WHAT TO WORK ON: Images are not part of the copy; write out the rest of the data exactly as given.

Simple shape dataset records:
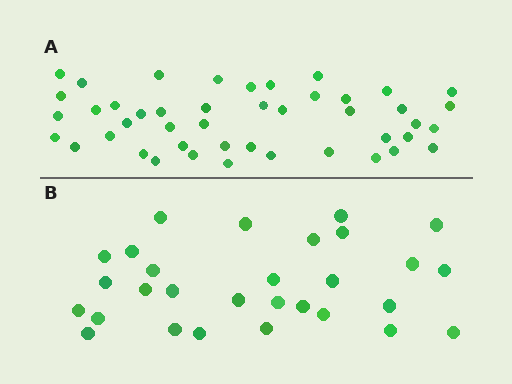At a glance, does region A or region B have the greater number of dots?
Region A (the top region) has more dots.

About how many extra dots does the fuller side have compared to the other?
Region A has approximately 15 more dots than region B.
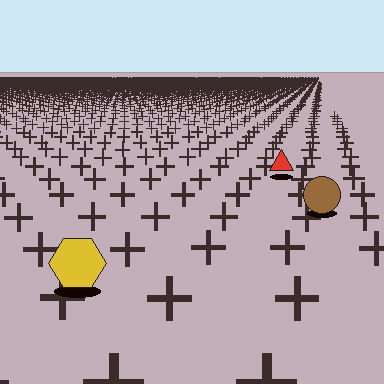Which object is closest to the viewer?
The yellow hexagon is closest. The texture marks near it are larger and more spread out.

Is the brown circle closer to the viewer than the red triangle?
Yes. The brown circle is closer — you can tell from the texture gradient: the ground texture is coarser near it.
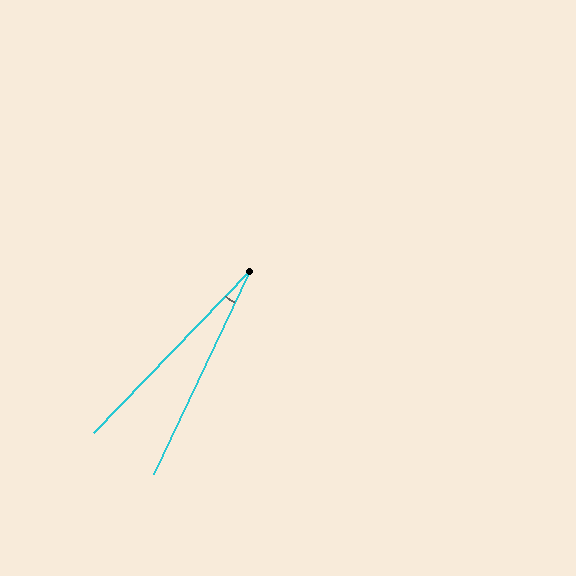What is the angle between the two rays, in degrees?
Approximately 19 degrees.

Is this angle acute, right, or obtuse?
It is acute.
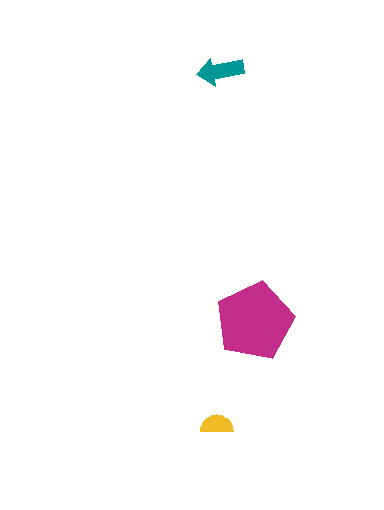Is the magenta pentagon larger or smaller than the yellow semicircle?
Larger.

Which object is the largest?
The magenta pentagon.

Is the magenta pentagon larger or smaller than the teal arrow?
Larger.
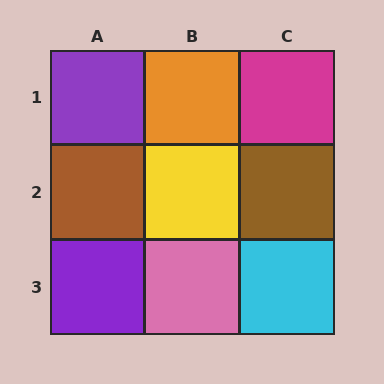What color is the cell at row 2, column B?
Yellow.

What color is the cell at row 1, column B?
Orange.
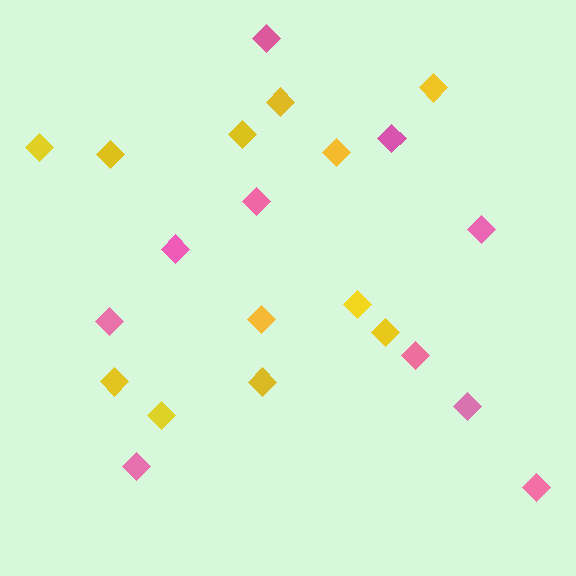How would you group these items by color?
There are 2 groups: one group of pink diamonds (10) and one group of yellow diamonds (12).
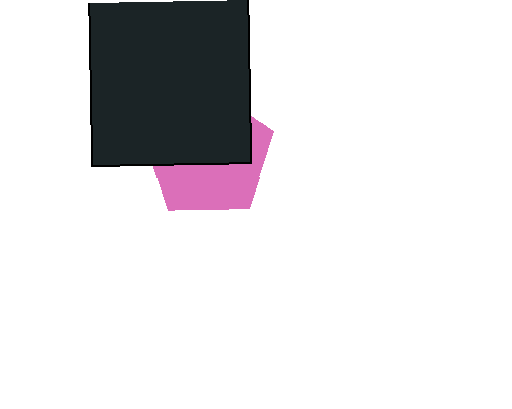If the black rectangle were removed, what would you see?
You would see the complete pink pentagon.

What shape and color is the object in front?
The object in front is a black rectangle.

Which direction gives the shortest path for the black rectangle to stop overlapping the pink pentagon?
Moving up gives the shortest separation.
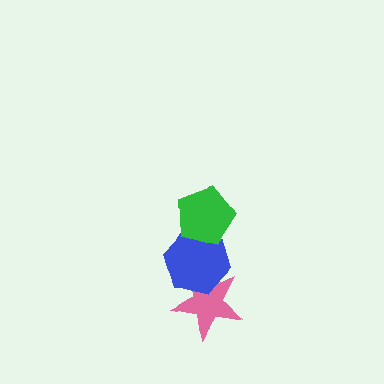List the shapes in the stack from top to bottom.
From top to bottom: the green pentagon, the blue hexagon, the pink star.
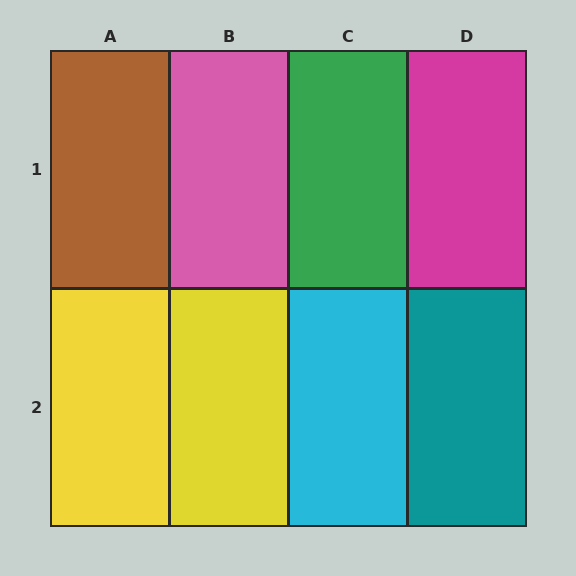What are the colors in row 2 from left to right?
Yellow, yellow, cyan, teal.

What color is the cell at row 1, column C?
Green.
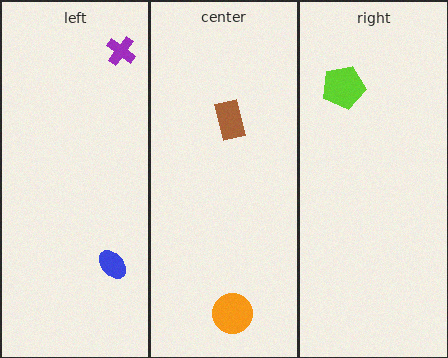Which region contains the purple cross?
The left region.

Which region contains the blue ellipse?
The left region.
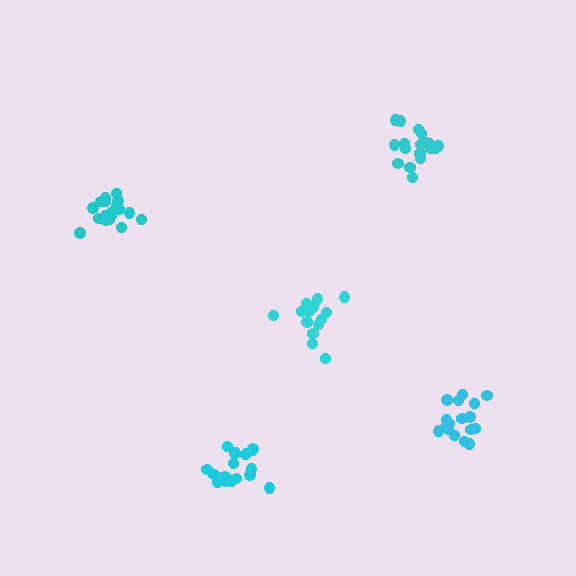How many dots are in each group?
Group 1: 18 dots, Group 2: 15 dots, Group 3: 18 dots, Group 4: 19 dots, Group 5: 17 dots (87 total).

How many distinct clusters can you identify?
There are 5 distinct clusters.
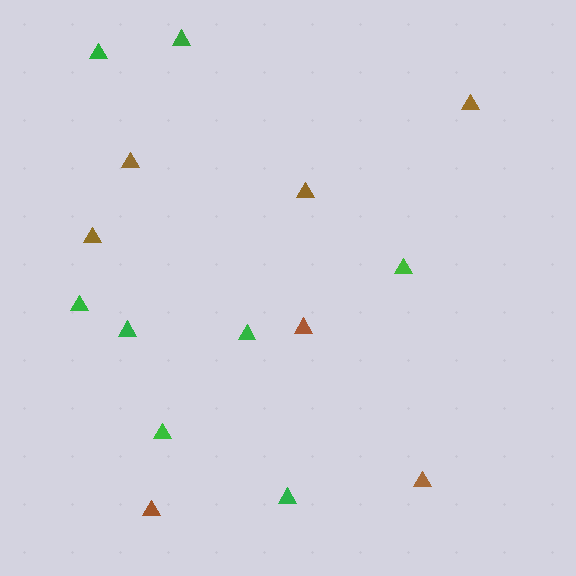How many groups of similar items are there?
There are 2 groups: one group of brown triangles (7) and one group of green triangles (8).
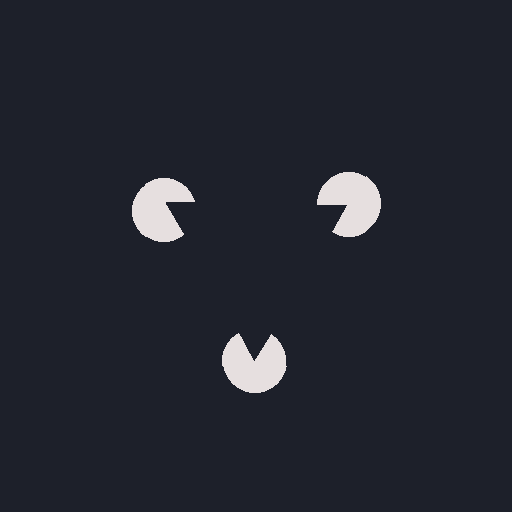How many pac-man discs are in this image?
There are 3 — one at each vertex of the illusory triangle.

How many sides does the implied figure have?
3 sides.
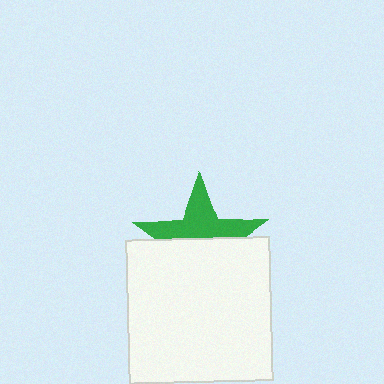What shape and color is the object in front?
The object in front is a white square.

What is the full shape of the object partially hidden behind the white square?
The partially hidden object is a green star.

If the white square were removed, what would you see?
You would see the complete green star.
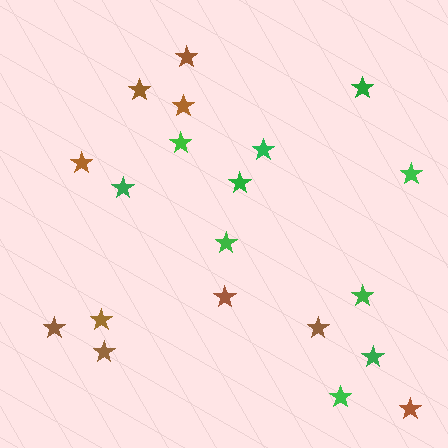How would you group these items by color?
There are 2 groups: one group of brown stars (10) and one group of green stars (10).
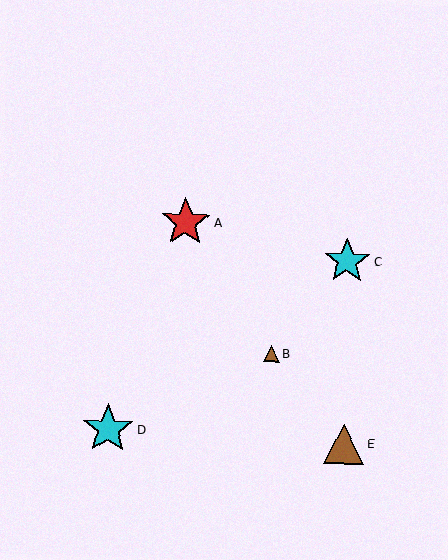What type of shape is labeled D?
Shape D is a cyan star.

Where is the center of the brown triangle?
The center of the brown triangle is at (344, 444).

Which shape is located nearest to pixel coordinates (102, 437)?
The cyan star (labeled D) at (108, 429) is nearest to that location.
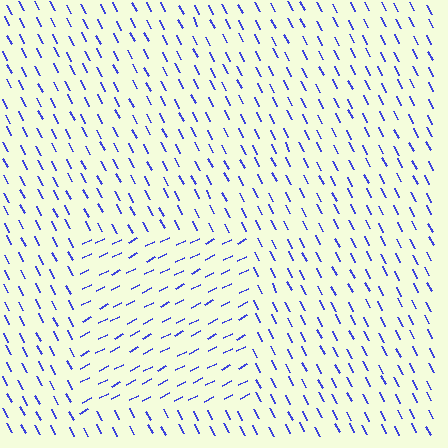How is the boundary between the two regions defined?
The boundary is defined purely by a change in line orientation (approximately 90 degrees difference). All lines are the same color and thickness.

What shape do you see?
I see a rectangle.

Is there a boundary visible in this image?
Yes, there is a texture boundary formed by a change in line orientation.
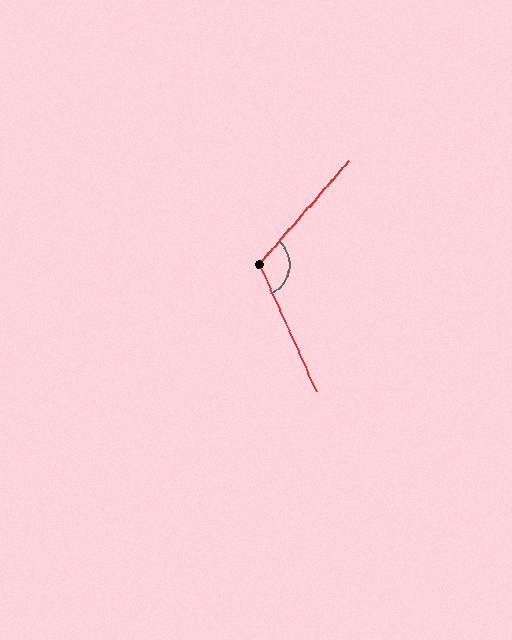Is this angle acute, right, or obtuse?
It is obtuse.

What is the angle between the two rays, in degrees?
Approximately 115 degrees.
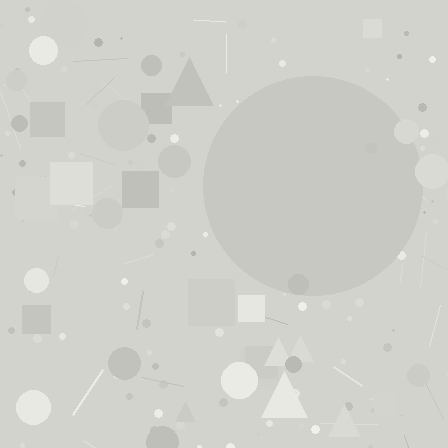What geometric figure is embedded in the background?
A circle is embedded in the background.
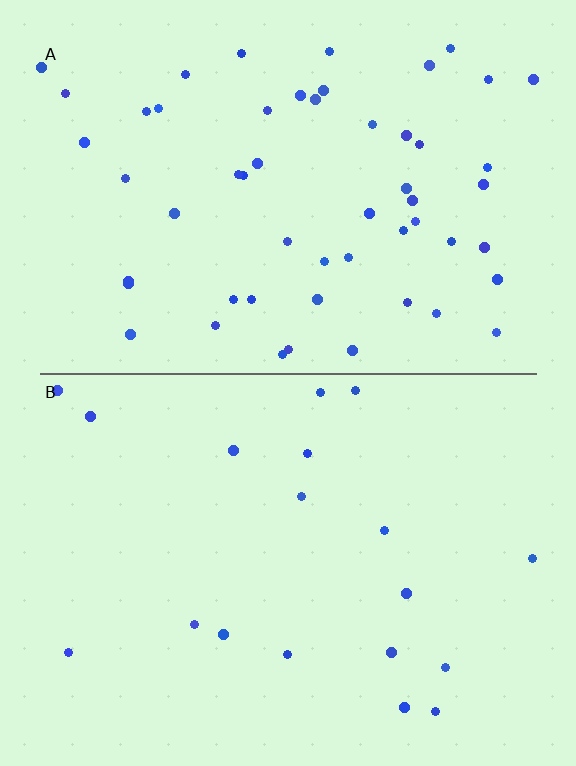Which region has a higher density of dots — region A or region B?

REPLY TO THE TASK:
At a glance, does region A or region B have the greater number of dots?
Region A (the top region) has more dots.

About how many extra dots does the fuller side have compared to the other?
Region A has approximately 15 more dots than region B.
Which object is closest to the viewer?
The yellow hexagon is closest. The texture marks near it are larger and more spread out.

Is the brown circle closer to the viewer than the red triangle?
Yes. The brown circle is closer — you can tell from the texture gradient: the ground texture is coarser near it.
What is the angle between the two rays, in degrees?
Approximately 19 degrees.

Is this angle acute, right, or obtuse?
It is acute.
Is the magenta pentagon larger or smaller than the yellow semicircle?
Larger.

Which object is the largest?
The magenta pentagon.

Is the magenta pentagon larger or smaller than the teal arrow?
Larger.
What color is the cell at row 2, column B?
Yellow.

What color is the cell at row 1, column B?
Orange.
How would you group these items by color?
There are 2 groups: one group of pink diamonds (10) and one group of yellow diamonds (12).
If the black rectangle were removed, what would you see?
You would see the complete pink pentagon.

What shape and color is the object in front?
The object in front is a black rectangle.

Which direction gives the shortest path for the black rectangle to stop overlapping the pink pentagon?
Moving up gives the shortest separation.
List the shapes in the stack from top to bottom.
From top to bottom: the green pentagon, the blue hexagon, the pink star.
What are the colors in row 2 from left to right?
Yellow, yellow, cyan, teal.

What color is the cell at row 1, column C?
Green.
Which region contains the purple cross?
The left region.

Which region contains the blue ellipse?
The left region.
How many dots are in each group?
Group 1: 18 dots, Group 2: 15 dots, Group 3: 18 dots, Group 4: 19 dots, Group 5: 17 dots (87 total).

How many distinct clusters can you identify?
There are 5 distinct clusters.
How many groups of similar items are there?
There are 2 groups: one group of brown triangles (7) and one group of green triangles (8).
How many pac-man discs are in this image?
There are 3 — one at each vertex of the illusory triangle.

How many sides does the implied figure have?
3 sides.
What shape and color is the object in front?
The object in front is a white square.

What is the full shape of the object partially hidden behind the white square?
The partially hidden object is a green star.

If the white square were removed, what would you see?
You would see the complete green star.
How would you group these items by color?
There are 2 groups: one group of brown stars (10) and one group of green stars (10).
What type of shape is labeled D?
Shape D is a cyan star.

Where is the center of the brown triangle?
The center of the brown triangle is at (344, 444).

Which shape is located nearest to pixel coordinates (102, 437)?
The cyan star (labeled D) at (108, 429) is nearest to that location.
How is the boundary between the two regions defined?
The boundary is defined purely by a change in line orientation (approximately 90 degrees difference). All lines are the same color and thickness.

What shape do you see?
I see a rectangle.

Is there a boundary visible in this image?
Yes, there is a texture boundary formed by a change in line orientation.
Is this angle acute, right, or obtuse?
It is obtuse.

What is the angle between the two rays, in degrees?
Approximately 115 degrees.
What geometric figure is embedded in the background?
A circle is embedded in the background.
Which region has a higher density of dots — region A or region B?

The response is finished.